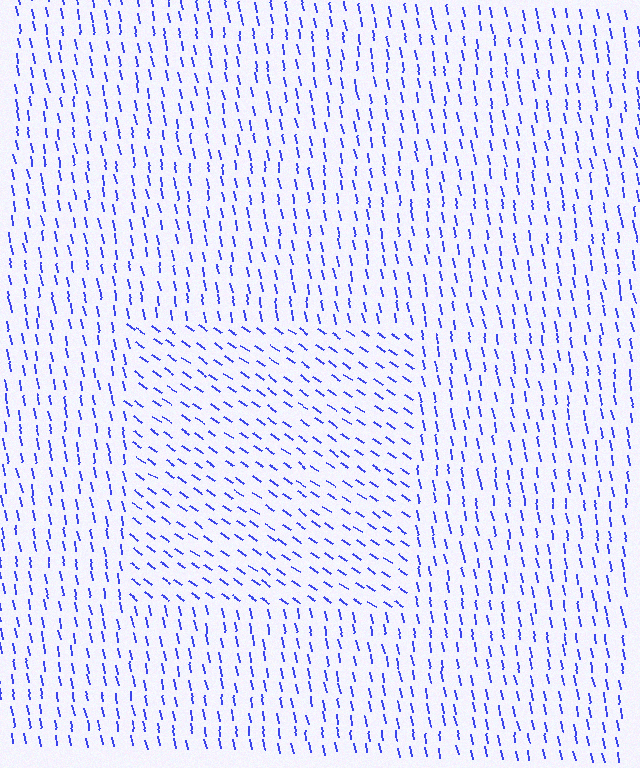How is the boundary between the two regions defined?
The boundary is defined purely by a change in line orientation (approximately 45 degrees difference). All lines are the same color and thickness.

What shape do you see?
I see a rectangle.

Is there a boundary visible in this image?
Yes, there is a texture boundary formed by a change in line orientation.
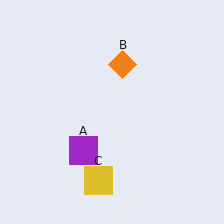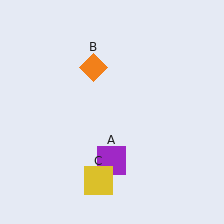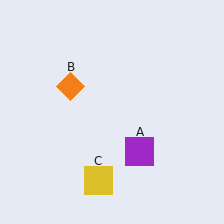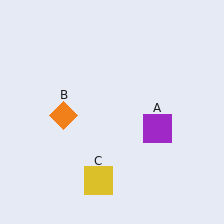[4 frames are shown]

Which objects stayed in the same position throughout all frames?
Yellow square (object C) remained stationary.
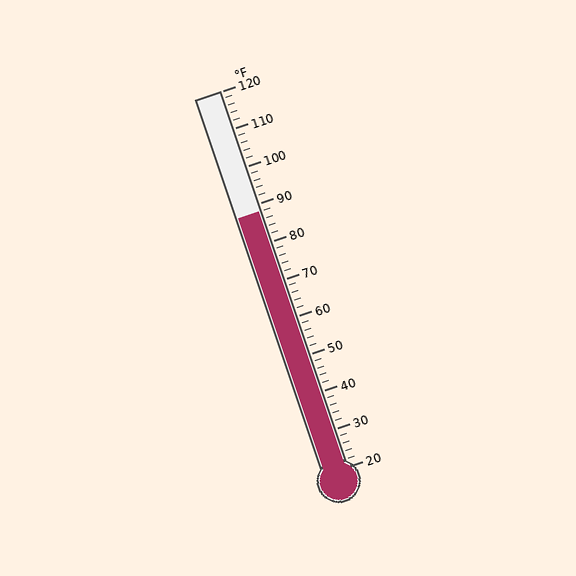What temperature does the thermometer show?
The thermometer shows approximately 88°F.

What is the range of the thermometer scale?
The thermometer scale ranges from 20°F to 120°F.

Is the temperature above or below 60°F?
The temperature is above 60°F.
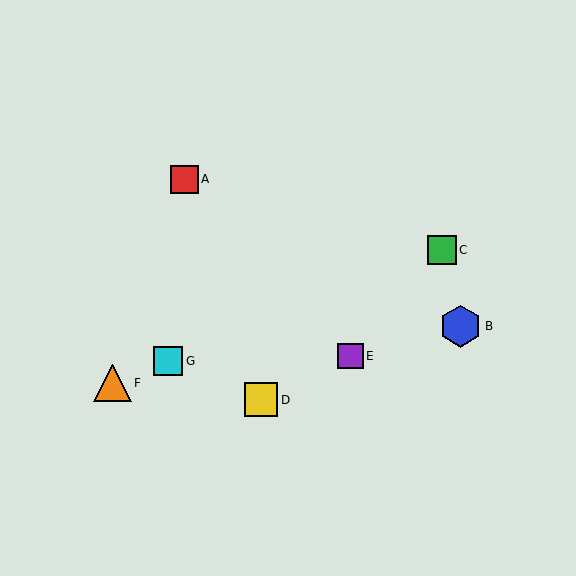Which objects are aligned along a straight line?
Objects C, F, G are aligned along a straight line.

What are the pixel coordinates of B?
Object B is at (461, 326).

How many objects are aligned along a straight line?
3 objects (C, F, G) are aligned along a straight line.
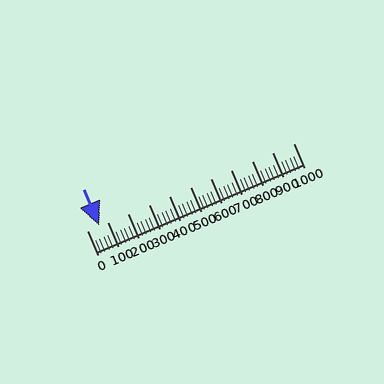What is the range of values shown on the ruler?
The ruler shows values from 0 to 1000.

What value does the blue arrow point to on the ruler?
The blue arrow points to approximately 60.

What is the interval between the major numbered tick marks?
The major tick marks are spaced 100 units apart.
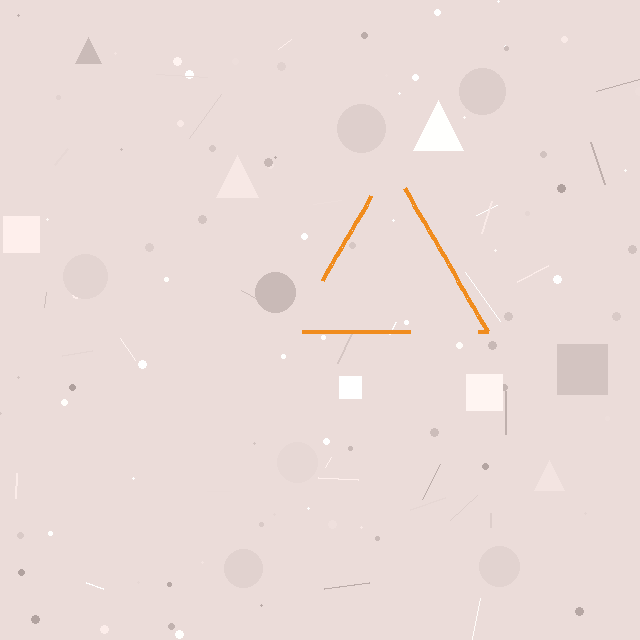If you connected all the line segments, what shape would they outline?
They would outline a triangle.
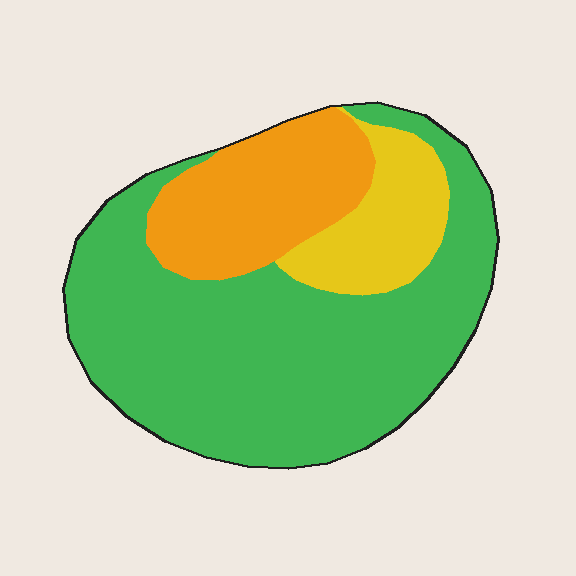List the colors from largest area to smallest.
From largest to smallest: green, orange, yellow.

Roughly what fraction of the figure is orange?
Orange covers 21% of the figure.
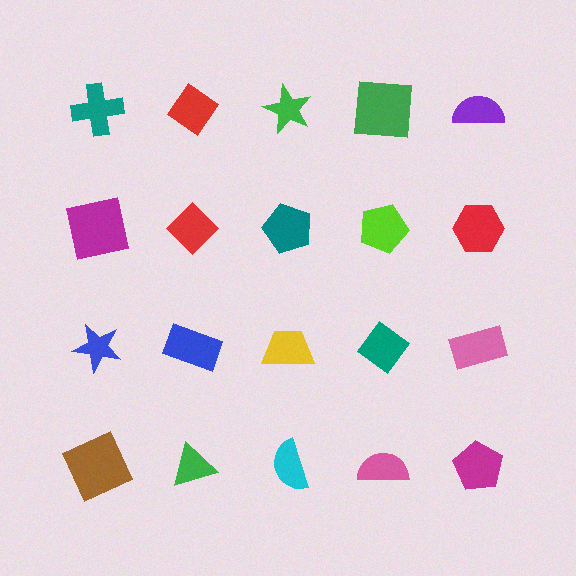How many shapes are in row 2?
5 shapes.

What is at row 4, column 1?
A brown square.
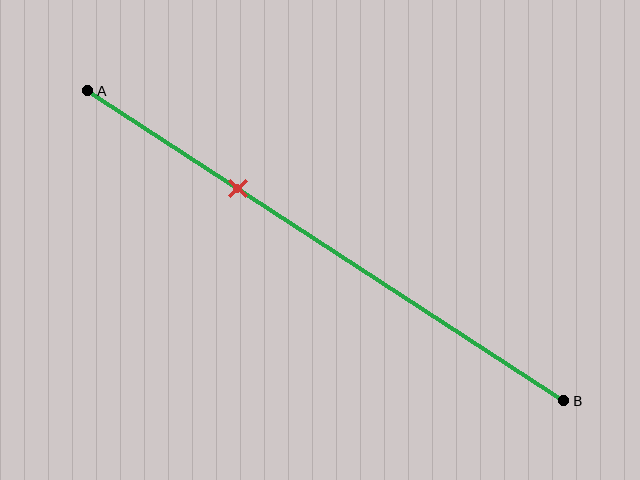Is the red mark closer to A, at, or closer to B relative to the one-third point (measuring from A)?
The red mark is approximately at the one-third point of segment AB.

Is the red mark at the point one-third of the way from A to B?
Yes, the mark is approximately at the one-third point.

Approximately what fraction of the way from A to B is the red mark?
The red mark is approximately 30% of the way from A to B.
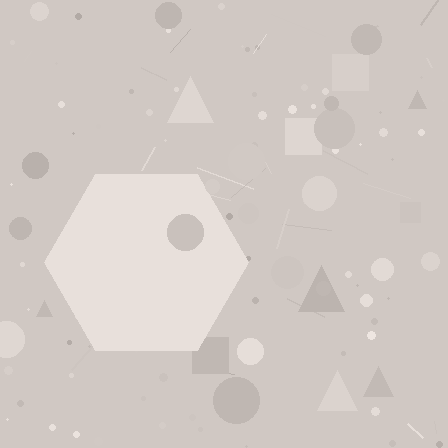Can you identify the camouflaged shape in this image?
The camouflaged shape is a hexagon.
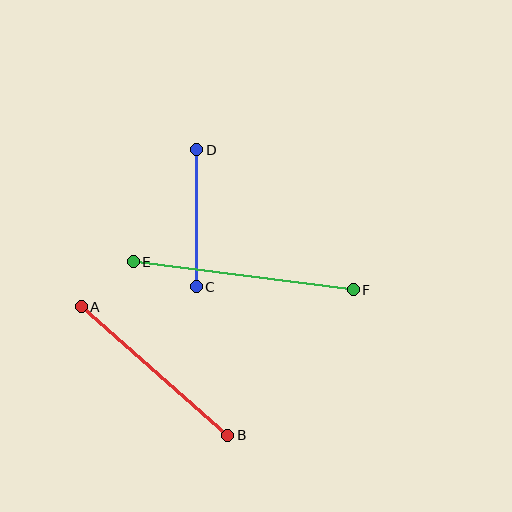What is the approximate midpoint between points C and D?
The midpoint is at approximately (196, 218) pixels.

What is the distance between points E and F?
The distance is approximately 222 pixels.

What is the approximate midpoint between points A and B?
The midpoint is at approximately (155, 371) pixels.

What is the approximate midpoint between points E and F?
The midpoint is at approximately (243, 276) pixels.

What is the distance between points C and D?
The distance is approximately 137 pixels.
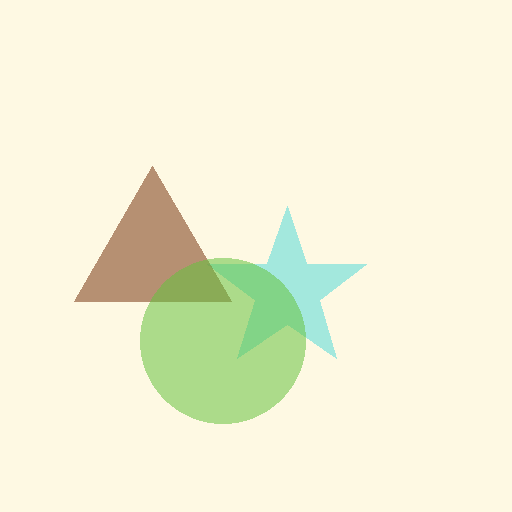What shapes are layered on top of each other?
The layered shapes are: a cyan star, a brown triangle, a lime circle.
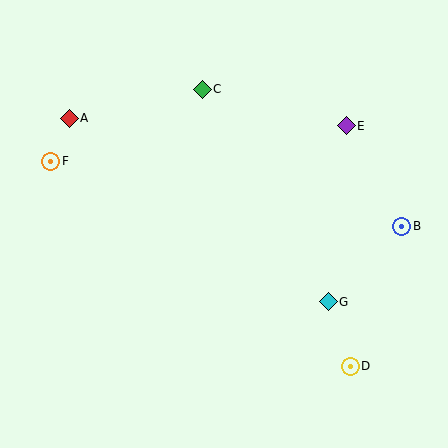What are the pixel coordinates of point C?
Point C is at (202, 89).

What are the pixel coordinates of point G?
Point G is at (328, 302).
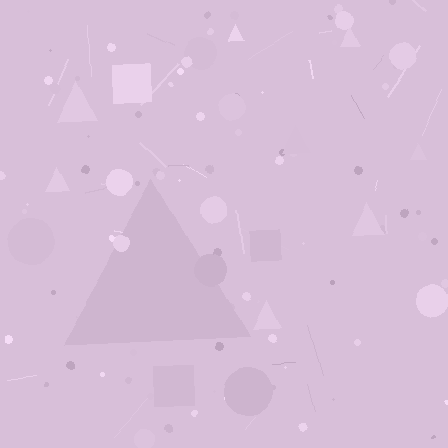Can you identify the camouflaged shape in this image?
The camouflaged shape is a triangle.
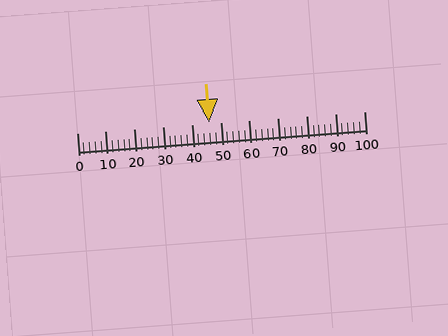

- [Your instructions]: Quote the entries above word for word. Leave the images out.

- [Task result]:
How is the boundary between the two regions defined?
The boundary is defined purely by a change in line orientation (approximately 45 degrees difference). All lines are the same color and thickness.

What shape do you see?
I see a rectangle.

Is there a boundary visible in this image?
Yes, there is a texture boundary formed by a change in line orientation.
[4 frames are shown]

Which objects stayed in the same position throughout all frames?
Yellow square (object C) remained stationary.
What temperature does the thermometer show?
The thermometer shows approximately 88°F.

What is the range of the thermometer scale?
The thermometer scale ranges from 20°F to 120°F.

Is the temperature above or below 60°F?
The temperature is above 60°F.
Which objects are aligned along a straight line?
Objects C, F, G are aligned along a straight line.

What are the pixel coordinates of B?
Object B is at (461, 326).

How many objects are aligned along a straight line?
3 objects (C, F, G) are aligned along a straight line.
What is the range of values shown on the ruler?
The ruler shows values from 0 to 1000.

What value does the blue arrow point to on the ruler?
The blue arrow points to approximately 60.

What is the interval between the major numbered tick marks?
The major tick marks are spaced 100 units apart.
If you connected all the line segments, what shape would they outline?
They would outline a triangle.
List the colors from largest area to smallest.
From largest to smallest: green, orange, yellow.

Roughly what fraction of the figure is orange?
Orange covers 21% of the figure.
How many shapes are in row 2?
5 shapes.

What is at row 4, column 1?
A brown square.
Is the red mark closer to A, at, or closer to B relative to the one-third point (measuring from A)?
The red mark is approximately at the one-third point of segment AB.

Is the red mark at the point one-third of the way from A to B?
Yes, the mark is approximately at the one-third point.

Approximately what fraction of the way from A to B is the red mark?
The red mark is approximately 30% of the way from A to B.
Can you identify the camouflaged shape in this image?
The camouflaged shape is a hexagon.
What is the approximate midpoint between points C and D?
The midpoint is at approximately (196, 218) pixels.

What is the distance between points E and F?
The distance is approximately 222 pixels.

What is the approximate midpoint between points A and B?
The midpoint is at approximately (155, 371) pixels.

What is the approximate midpoint between points E and F?
The midpoint is at approximately (243, 276) pixels.

What is the distance between points C and D?
The distance is approximately 137 pixels.
What shapes are layered on top of each other?
The layered shapes are: a cyan star, a brown triangle, a lime circle.
What are the pixel coordinates of point C?
Point C is at (202, 89).

What are the pixel coordinates of point G?
Point G is at (328, 302).
Can you identify the camouflaged shape in this image?
The camouflaged shape is a triangle.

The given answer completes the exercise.